Exercise
Return nothing but the lines from the one with "points A and B?" through the one with "[4 frames are shown]" in the data below, word for word and without pictures.

Entries from a figure question set
*-*-*
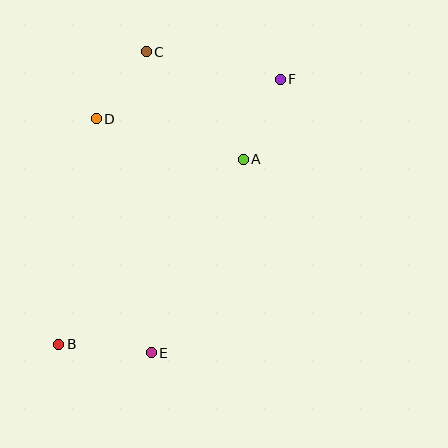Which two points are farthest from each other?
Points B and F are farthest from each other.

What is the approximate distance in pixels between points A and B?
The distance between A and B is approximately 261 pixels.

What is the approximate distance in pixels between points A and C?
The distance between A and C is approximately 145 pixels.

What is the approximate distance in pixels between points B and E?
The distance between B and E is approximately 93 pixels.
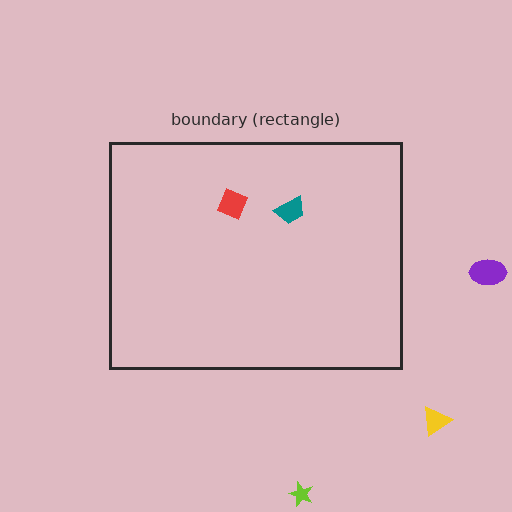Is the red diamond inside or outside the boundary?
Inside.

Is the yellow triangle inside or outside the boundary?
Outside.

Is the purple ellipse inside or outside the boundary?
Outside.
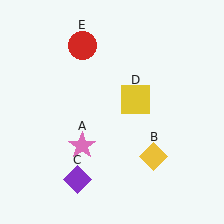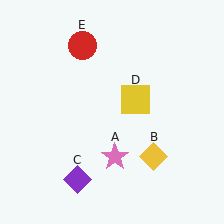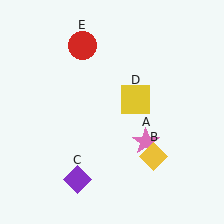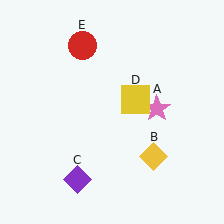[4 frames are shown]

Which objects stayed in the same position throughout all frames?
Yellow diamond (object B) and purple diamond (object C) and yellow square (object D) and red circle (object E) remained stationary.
*-*-*
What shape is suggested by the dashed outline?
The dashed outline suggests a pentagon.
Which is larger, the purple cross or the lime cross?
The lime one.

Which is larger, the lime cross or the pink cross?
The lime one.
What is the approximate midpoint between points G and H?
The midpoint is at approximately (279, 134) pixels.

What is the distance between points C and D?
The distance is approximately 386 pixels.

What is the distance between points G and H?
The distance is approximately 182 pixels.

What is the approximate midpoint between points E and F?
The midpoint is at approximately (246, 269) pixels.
*-*-*
Reply
What is the approximate distance in pixels between points A and B?
The distance between A and B is approximately 261 pixels.

What is the approximate distance in pixels between points A and C?
The distance between A and C is approximately 145 pixels.

What is the approximate distance in pixels between points B and E?
The distance between B and E is approximately 93 pixels.
Is the red diamond inside or outside the boundary?
Inside.

Is the yellow triangle inside or outside the boundary?
Outside.

Is the purple ellipse inside or outside the boundary?
Outside.
[4 frames are shown]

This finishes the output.